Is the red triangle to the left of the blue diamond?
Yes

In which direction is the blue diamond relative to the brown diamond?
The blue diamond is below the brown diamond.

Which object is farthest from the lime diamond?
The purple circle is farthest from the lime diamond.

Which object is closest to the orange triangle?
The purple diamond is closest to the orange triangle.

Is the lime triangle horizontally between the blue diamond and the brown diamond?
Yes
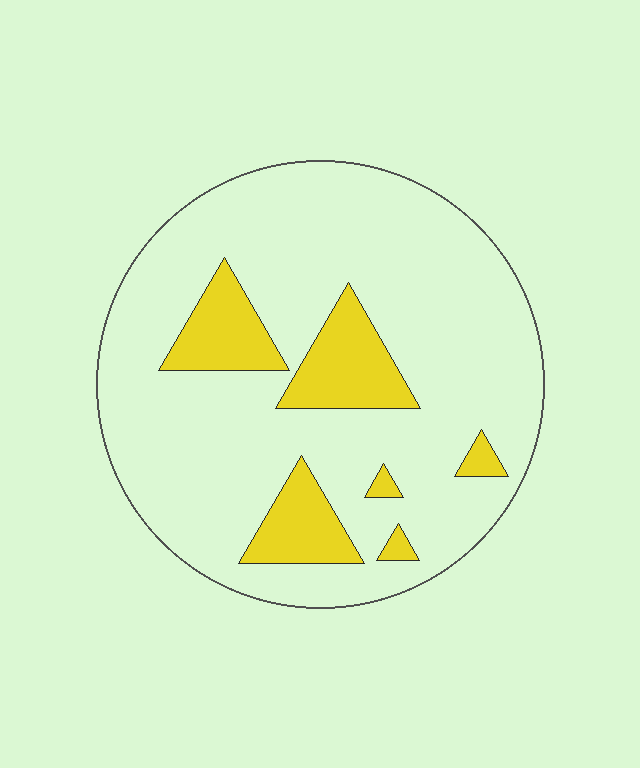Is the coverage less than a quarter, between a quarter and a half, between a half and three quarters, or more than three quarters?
Less than a quarter.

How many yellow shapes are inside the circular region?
6.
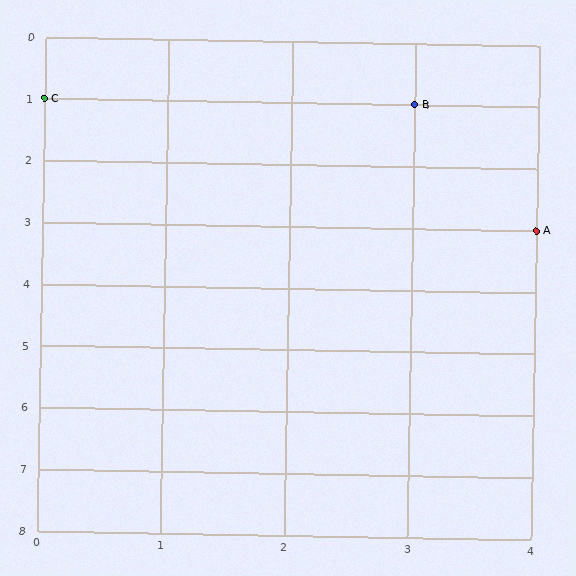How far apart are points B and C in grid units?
Points B and C are 3 columns apart.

==========

Reproduce every line precisely as given, omitting all pictures.

__ANSWER IN FULL__
Is the red triangle to the left of the blue diamond?
Yes

In which direction is the blue diamond relative to the brown diamond?
The blue diamond is below the brown diamond.

Which object is farthest from the lime diamond?
The purple circle is farthest from the lime diamond.

Which object is closest to the orange triangle?
The purple diamond is closest to the orange triangle.

Is the lime triangle horizontally between the blue diamond and the brown diamond?
Yes
Is the coverage less than a quarter, between a quarter and a half, between a half and three quarters, or more than three quarters?
Less than a quarter.

How many yellow shapes are inside the circular region?
6.
How far apart are points B and C in grid units?
Points B and C are 3 columns apart.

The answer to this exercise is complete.